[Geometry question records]
========================================

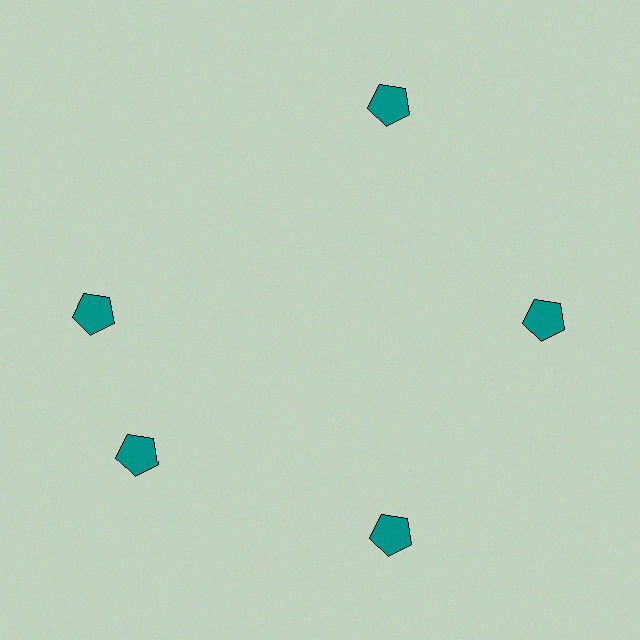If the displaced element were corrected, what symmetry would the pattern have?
It would have 5-fold rotational symmetry — the pattern would map onto itself every 72 degrees.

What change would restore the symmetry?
The symmetry would be restored by rotating it back into even spacing with its neighbors so that all 5 pentagons sit at equal angles and equal distance from the center.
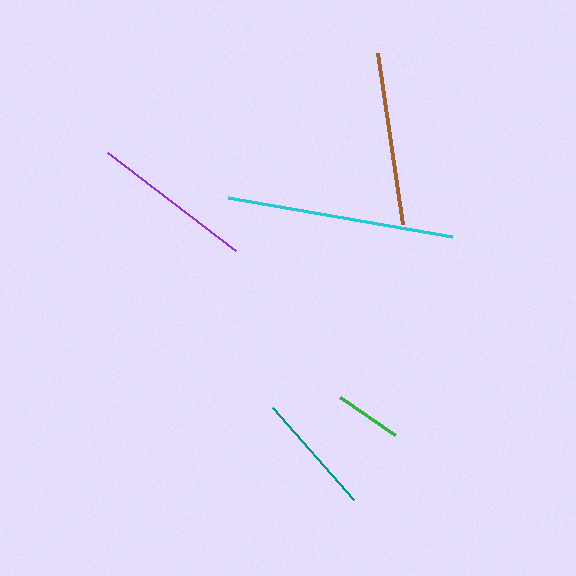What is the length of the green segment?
The green segment is approximately 67 pixels long.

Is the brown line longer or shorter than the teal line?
The brown line is longer than the teal line.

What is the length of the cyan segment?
The cyan segment is approximately 227 pixels long.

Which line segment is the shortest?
The green line is the shortest at approximately 67 pixels.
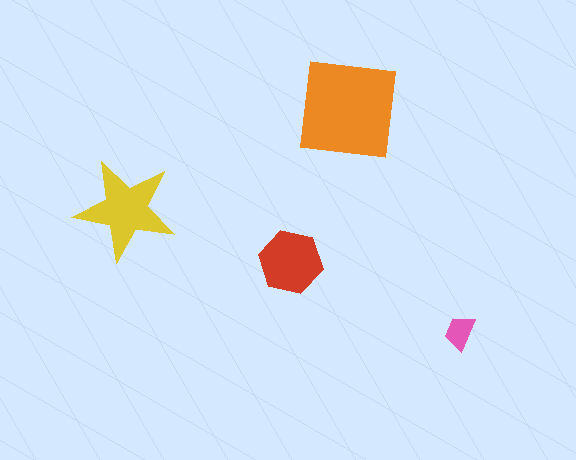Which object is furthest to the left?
The yellow star is leftmost.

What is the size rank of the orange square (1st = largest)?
1st.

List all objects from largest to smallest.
The orange square, the yellow star, the red hexagon, the pink trapezoid.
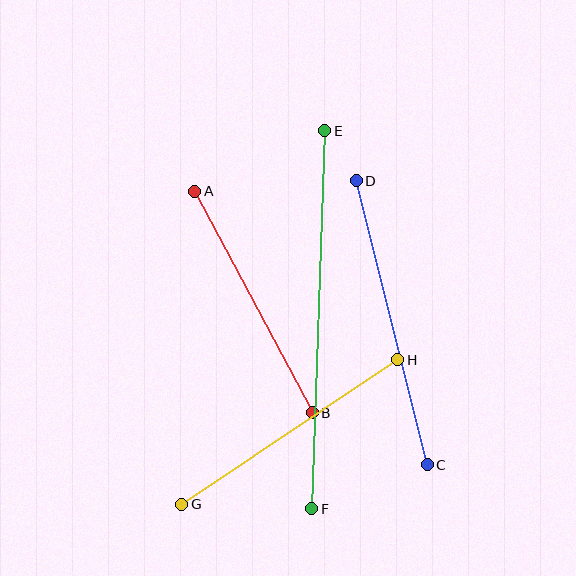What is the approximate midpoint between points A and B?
The midpoint is at approximately (254, 302) pixels.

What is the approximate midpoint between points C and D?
The midpoint is at approximately (392, 323) pixels.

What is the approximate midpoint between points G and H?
The midpoint is at approximately (290, 432) pixels.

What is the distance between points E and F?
The distance is approximately 378 pixels.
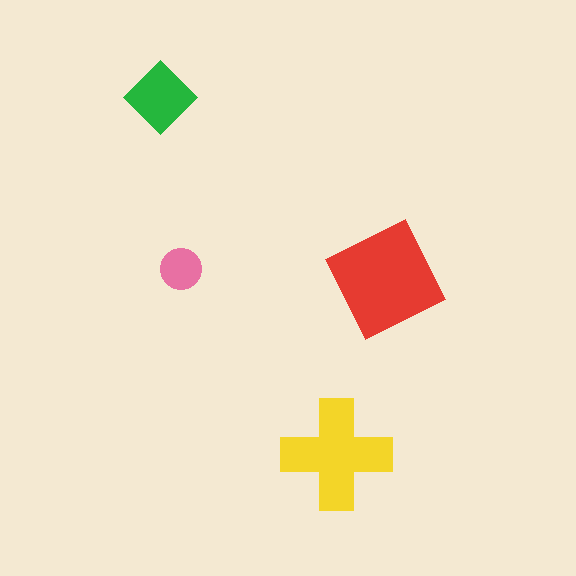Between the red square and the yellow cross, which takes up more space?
The red square.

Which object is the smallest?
The pink circle.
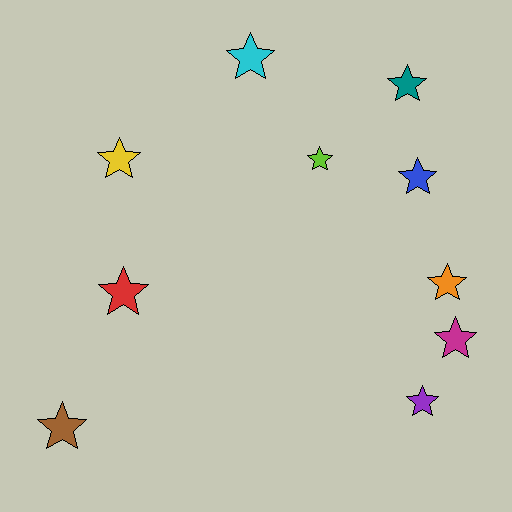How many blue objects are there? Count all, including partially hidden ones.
There is 1 blue object.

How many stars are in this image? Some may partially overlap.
There are 10 stars.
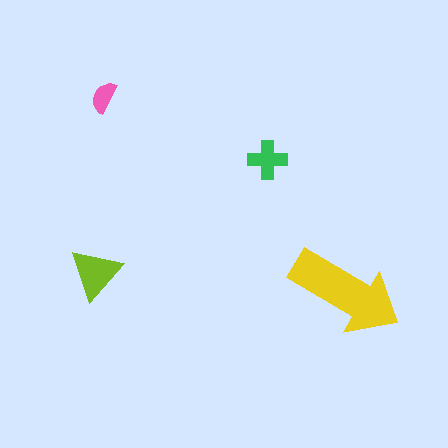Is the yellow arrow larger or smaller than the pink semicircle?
Larger.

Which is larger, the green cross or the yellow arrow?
The yellow arrow.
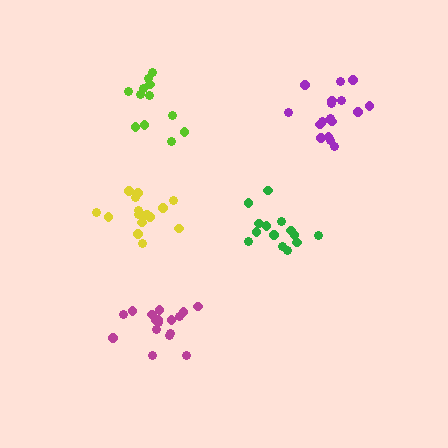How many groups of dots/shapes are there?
There are 5 groups.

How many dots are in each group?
Group 1: 12 dots, Group 2: 17 dots, Group 3: 15 dots, Group 4: 17 dots, Group 5: 16 dots (77 total).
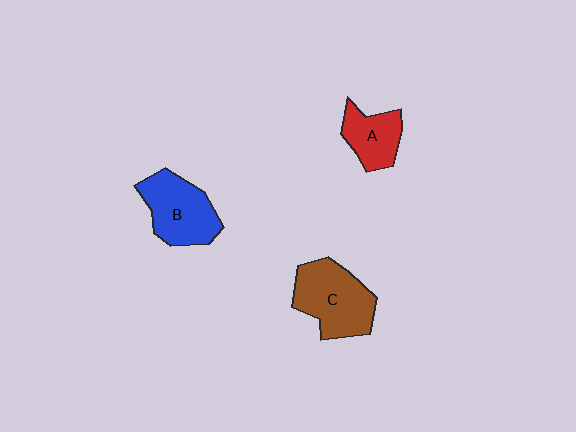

========================================

What is being asked: Nothing in the entries above should change when they are printed again, except that the pictures are dropped.

The completed task:
If the displaced element were corrected, what symmetry would the pattern have?
It would have 5-fold rotational symmetry — the pattern would map onto itself every 72 degrees.

What change would restore the symmetry?
The symmetry would be restored by rotating it back into even spacing with its neighbors so that all 5 pentagons sit at equal angles and equal distance from the center.
What is the length of the green segment?
The green segment is approximately 67 pixels long.

Is the brown line longer or shorter than the teal line?
The brown line is longer than the teal line.

What is the length of the cyan segment?
The cyan segment is approximately 227 pixels long.

Which line segment is the shortest?
The green line is the shortest at approximately 67 pixels.
Which object is furthest to the left?
The yellow star is leftmost.

What is the size rank of the orange square (1st = largest)?
1st.

List all objects from largest to smallest.
The orange square, the yellow star, the red hexagon, the pink trapezoid.
What is the approximate midpoint between points A and B?
The midpoint is at approximately (254, 302) pixels.

What is the approximate midpoint between points C and D?
The midpoint is at approximately (392, 323) pixels.

What is the approximate midpoint between points G and H?
The midpoint is at approximately (290, 432) pixels.

What is the distance between points E and F?
The distance is approximately 378 pixels.
Between the red square and the yellow cross, which takes up more space?
The red square.

Which object is the smallest?
The pink circle.
How many blue objects are there? Count all, including partially hidden ones.
There is 1 blue object.

How many stars are in this image? Some may partially overlap.
There are 10 stars.
Is the yellow arrow larger or smaller than the pink semicircle?
Larger.

Which is larger, the green cross or the yellow arrow?
The yellow arrow.
How many groups of dots/shapes are there?
There are 5 groups.

How many dots are in each group?
Group 1: 12 dots, Group 2: 17 dots, Group 3: 15 dots, Group 4: 17 dots, Group 5: 16 dots (77 total).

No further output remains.